Output the full listing below exactly, without the pictures.

◆ Entries from a figure question set

^^^^^^^^

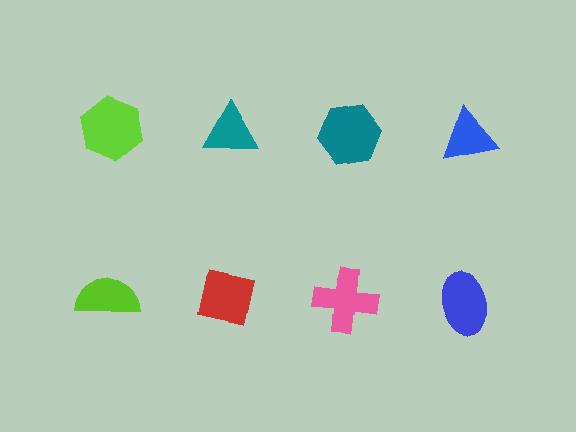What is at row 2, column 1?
A lime semicircle.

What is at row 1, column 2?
A teal triangle.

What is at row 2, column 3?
A pink cross.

^^^^^^^^

◆ Solution to the problem
What is at row 2, column 1?
A lime semicircle.

What is at row 1, column 2?
A teal triangle.

What is at row 2, column 3?
A pink cross.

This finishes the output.